# [What is needed]
In the records below, find the line that contains "What does the overall figure show?" and the line that contains "What is the outermost shape?"; write out exactly those two lines and everything between them, without the pictures.

# [Listed records]
— Begin —
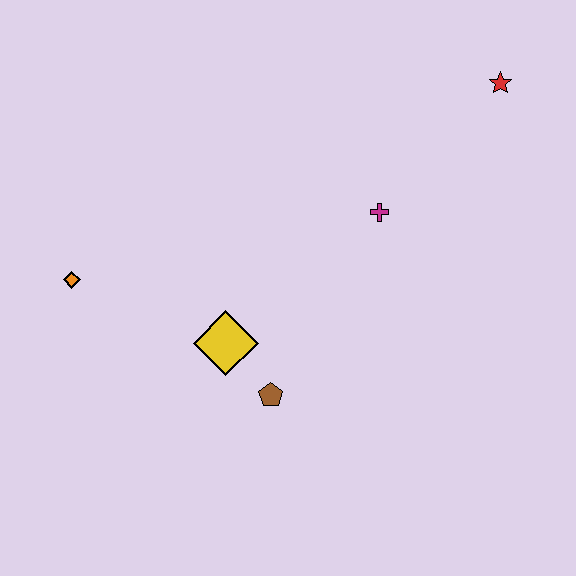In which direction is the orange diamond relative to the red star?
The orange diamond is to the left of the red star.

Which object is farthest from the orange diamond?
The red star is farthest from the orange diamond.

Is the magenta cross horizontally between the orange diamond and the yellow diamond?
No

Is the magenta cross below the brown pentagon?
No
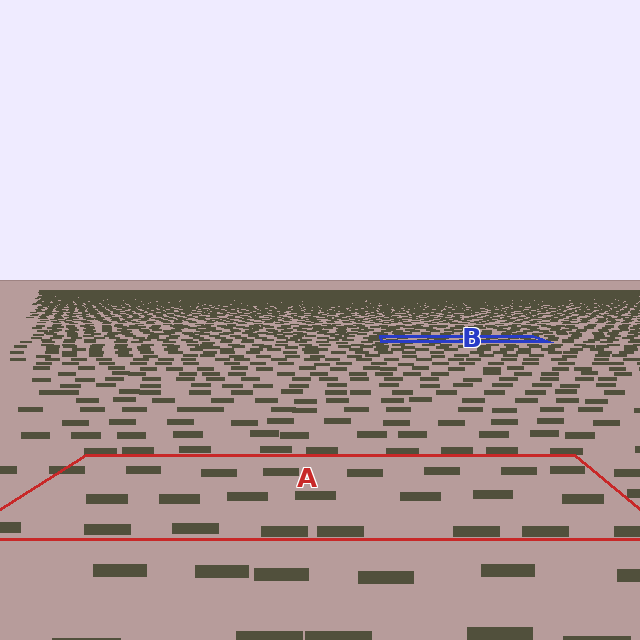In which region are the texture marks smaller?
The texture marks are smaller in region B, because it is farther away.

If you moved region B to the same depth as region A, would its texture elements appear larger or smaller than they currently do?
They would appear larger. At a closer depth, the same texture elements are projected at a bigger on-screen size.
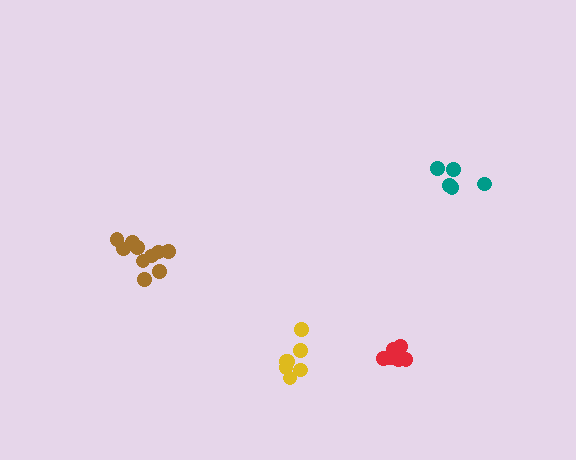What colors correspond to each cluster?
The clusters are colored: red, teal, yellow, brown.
— End —
— Begin —
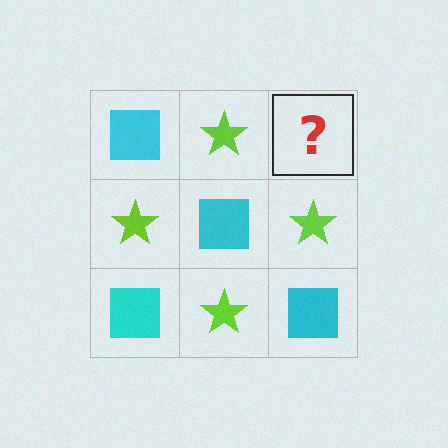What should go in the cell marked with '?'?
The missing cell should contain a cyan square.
— End —
— Begin —
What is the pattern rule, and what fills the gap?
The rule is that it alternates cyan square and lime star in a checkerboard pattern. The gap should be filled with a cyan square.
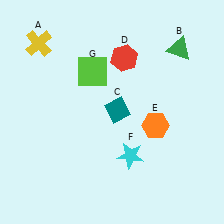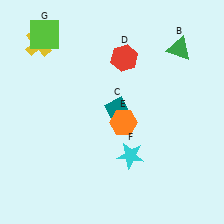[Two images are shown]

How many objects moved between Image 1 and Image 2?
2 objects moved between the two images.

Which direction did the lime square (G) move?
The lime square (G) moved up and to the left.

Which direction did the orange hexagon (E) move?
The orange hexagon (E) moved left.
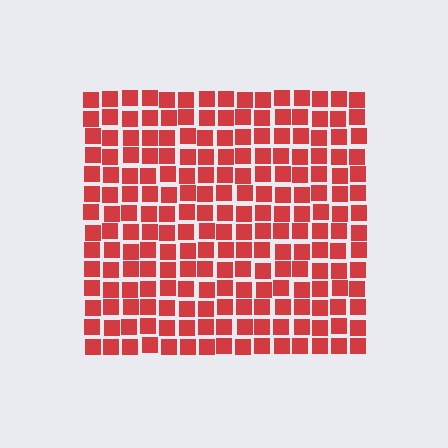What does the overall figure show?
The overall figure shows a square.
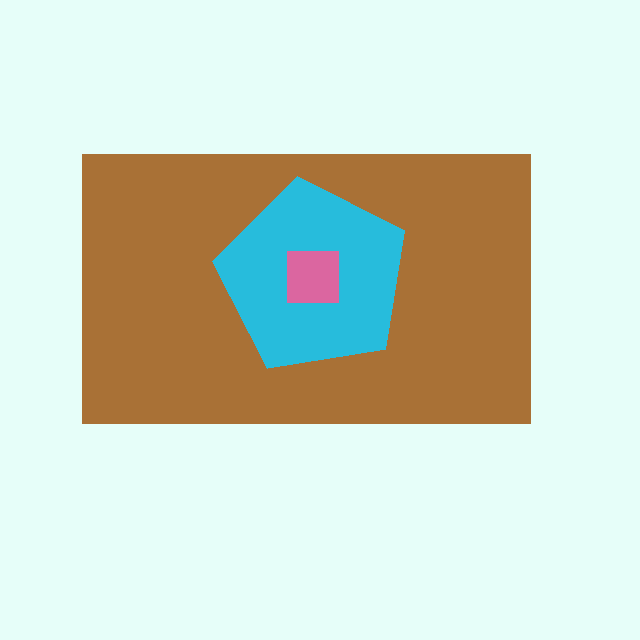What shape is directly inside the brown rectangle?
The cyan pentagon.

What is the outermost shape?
— End —
# [Answer below]
What does the overall figure show?
The overall figure shows a square.
What shape is directly inside the brown rectangle?
The cyan pentagon.

What is the outermost shape?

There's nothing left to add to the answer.